Exercise aim
Could you transcribe every entry below exactly, leaving out the pictures?

——————

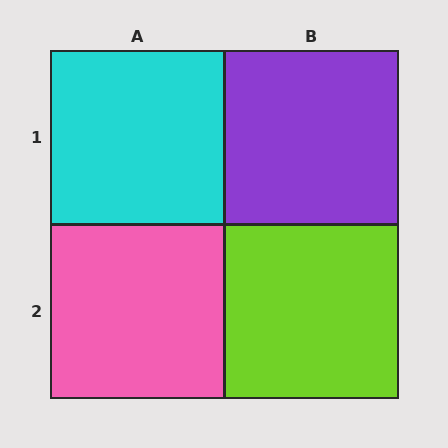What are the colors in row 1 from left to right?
Cyan, purple.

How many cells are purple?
1 cell is purple.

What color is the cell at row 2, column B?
Lime.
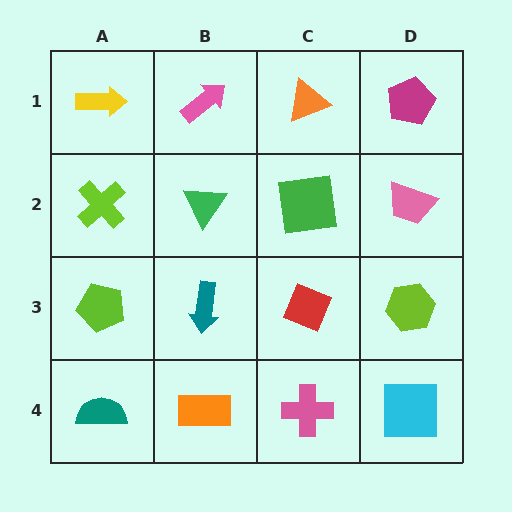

——————

Solution to the exercise
What are the colors in row 1 from left to right?
Cyan, purple.

How many cells are purple?
1 cell is purple.

What color is the cell at row 2, column B?
Lime.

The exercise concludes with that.